● The problem: Can you copy out the data exactly? Leave the images out.

● Visual perception records:
# # # #
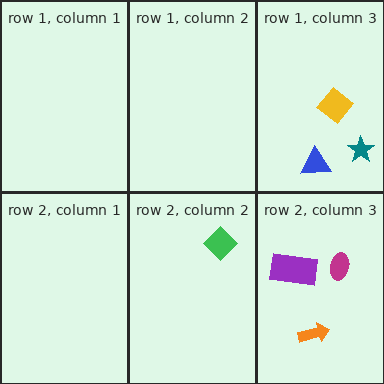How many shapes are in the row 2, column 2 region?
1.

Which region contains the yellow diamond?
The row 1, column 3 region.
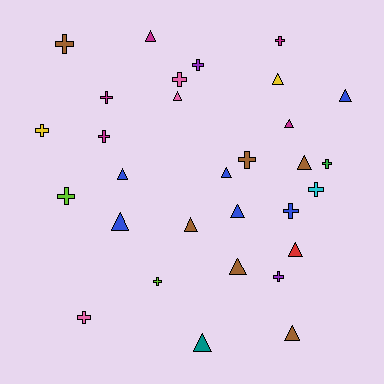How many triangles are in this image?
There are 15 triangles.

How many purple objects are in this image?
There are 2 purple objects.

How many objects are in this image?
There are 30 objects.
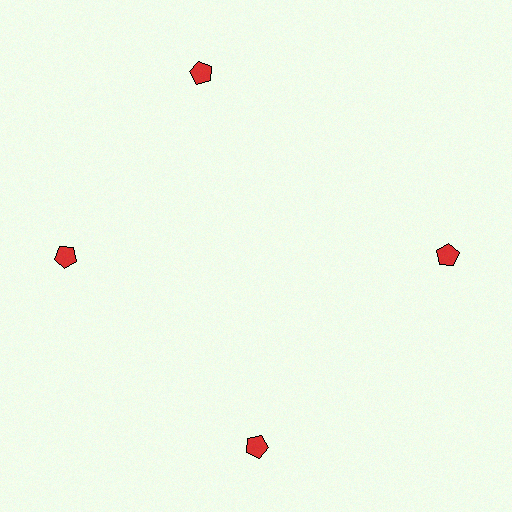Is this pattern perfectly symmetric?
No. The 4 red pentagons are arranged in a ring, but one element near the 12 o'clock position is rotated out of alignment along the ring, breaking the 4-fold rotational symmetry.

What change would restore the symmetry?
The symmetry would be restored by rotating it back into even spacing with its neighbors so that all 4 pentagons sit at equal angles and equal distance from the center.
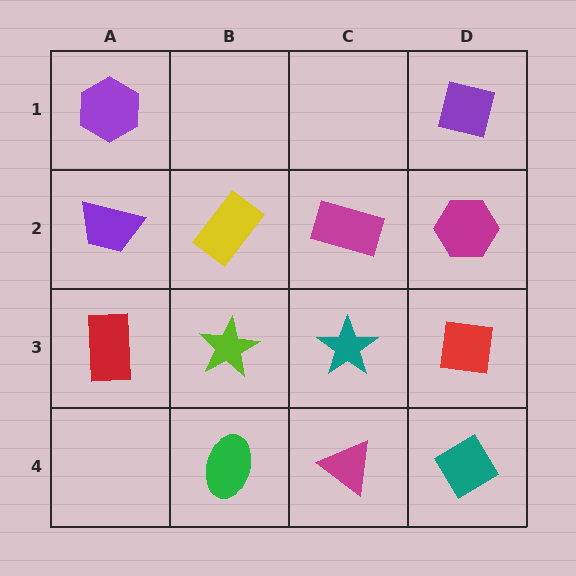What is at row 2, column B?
# # # #
● Result of this task:
How many shapes are in the row 2, column 2 region?
1.

Which region contains the yellow diamond?
The row 1, column 3 region.
How many triangles are in this image?
There are 15 triangles.

How many purple objects are in this image?
There are 2 purple objects.

How many objects are in this image?
There are 30 objects.
Is this pattern perfectly symmetric?
No. The 4 red pentagons are arranged in a ring, but one element near the 12 o'clock position is rotated out of alignment along the ring, breaking the 4-fold rotational symmetry.

What change would restore the symmetry?
The symmetry would be restored by rotating it back into even spacing with its neighbors so that all 4 pentagons sit at equal angles and equal distance from the center.
What is at row 2, column B?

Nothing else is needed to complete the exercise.